Goal — Exactly the lines from the one that contains "List the shapes" to the one that contains "Which line segment is the shortest?", both lines included, should be copied, and no others.

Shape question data

★ ★ ★ ★ ★

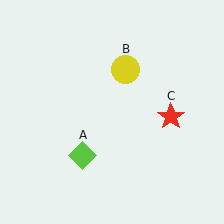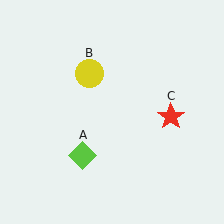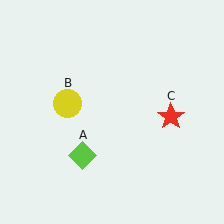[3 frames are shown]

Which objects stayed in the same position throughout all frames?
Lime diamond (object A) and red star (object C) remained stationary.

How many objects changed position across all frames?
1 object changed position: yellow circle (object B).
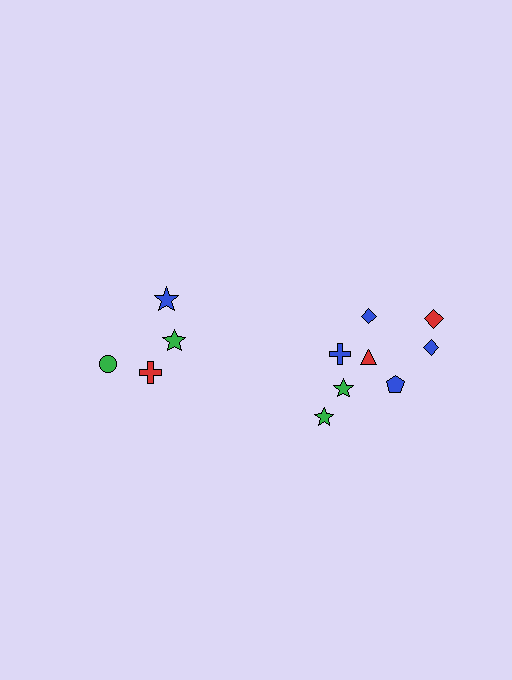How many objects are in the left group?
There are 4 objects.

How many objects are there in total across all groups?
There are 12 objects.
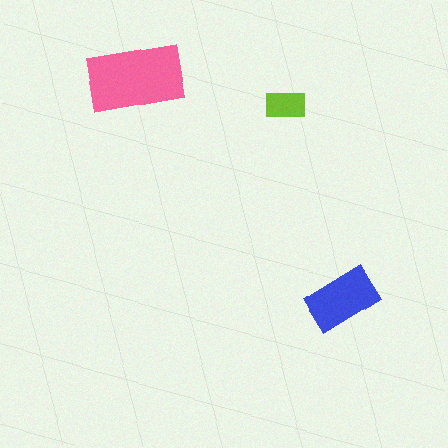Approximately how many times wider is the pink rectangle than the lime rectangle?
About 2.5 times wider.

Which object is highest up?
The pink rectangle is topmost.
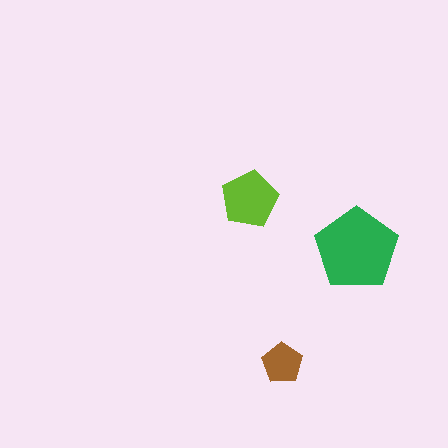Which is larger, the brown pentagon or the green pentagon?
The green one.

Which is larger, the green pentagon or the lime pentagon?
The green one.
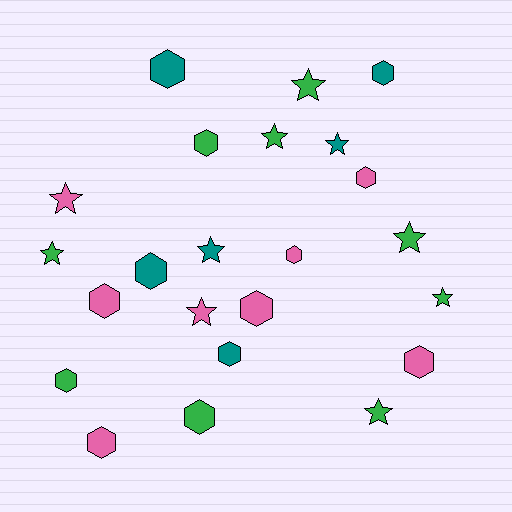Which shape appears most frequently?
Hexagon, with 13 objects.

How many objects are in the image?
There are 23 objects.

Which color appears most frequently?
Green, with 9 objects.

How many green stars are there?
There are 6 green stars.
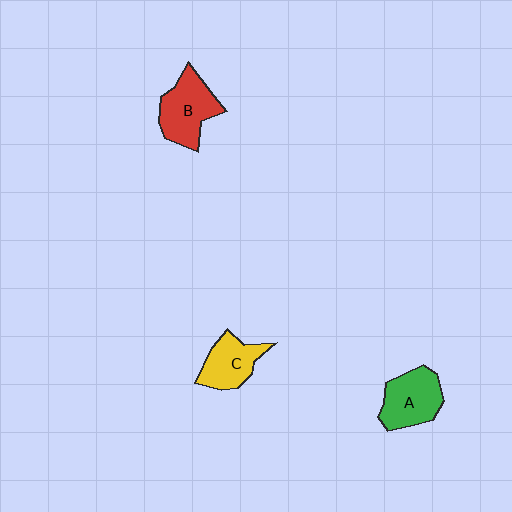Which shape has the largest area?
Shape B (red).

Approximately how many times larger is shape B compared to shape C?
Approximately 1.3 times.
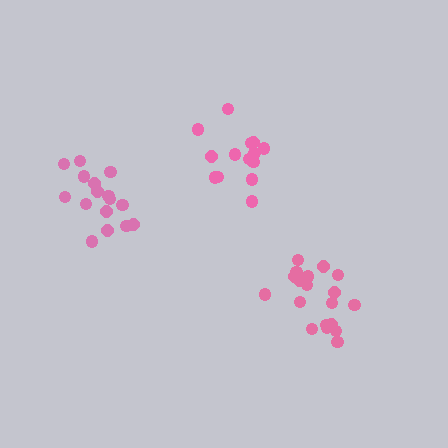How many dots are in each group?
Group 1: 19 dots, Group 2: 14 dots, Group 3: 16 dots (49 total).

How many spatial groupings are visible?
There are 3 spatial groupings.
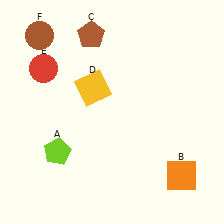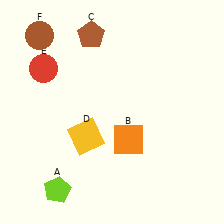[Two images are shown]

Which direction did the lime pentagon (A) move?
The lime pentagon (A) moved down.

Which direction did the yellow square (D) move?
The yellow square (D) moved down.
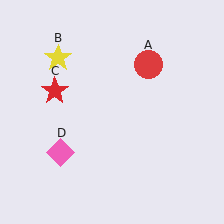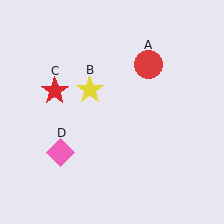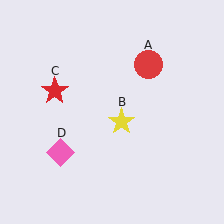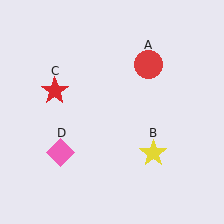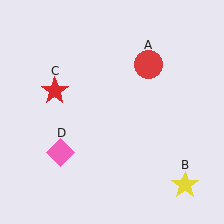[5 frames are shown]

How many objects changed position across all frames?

★ ★ ★ ★ ★

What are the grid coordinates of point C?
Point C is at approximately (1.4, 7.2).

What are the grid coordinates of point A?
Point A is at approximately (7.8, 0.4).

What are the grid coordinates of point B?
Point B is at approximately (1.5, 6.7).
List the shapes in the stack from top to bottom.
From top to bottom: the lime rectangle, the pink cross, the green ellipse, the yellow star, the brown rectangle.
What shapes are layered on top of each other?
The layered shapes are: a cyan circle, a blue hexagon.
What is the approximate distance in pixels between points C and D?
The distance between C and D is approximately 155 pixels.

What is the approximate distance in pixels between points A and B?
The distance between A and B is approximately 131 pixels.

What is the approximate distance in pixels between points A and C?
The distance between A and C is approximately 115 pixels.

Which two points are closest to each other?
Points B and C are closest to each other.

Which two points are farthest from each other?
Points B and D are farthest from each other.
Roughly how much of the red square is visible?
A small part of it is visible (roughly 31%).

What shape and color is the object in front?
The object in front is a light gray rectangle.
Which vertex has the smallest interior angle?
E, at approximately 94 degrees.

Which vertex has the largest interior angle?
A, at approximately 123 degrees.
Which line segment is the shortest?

★ ★ ★ ★ ★

Solution to this problem —
List the shapes in the stack from top to bottom.
From top to bottom: the lime rectangle, the pink cross, the green ellipse, the yellow star, the brown rectangle.
What shapes are layered on top of each other?
The layered shapes are: a cyan circle, a blue hexagon.
What is the approximate distance in pixels between points C and D?
The distance between C and D is approximately 155 pixels.

What is the approximate distance in pixels between points A and B?
The distance between A and B is approximately 131 pixels.

What is the approximate distance in pixels between points A and C?
The distance between A and C is approximately 115 pixels.

Which two points are closest to each other?
Points B and C are closest to each other.

Which two points are farthest from each other?
Points B and D are farthest from each other.
Roughly how much of the red square is visible?
A small part of it is visible (roughly 31%).

What shape and color is the object in front?
The object in front is a light gray rectangle.
Which vertex has the smallest interior angle?
E, at approximately 94 degrees.

Which vertex has the largest interior angle?
A, at approximately 123 degrees.
Which line segment is the shortest?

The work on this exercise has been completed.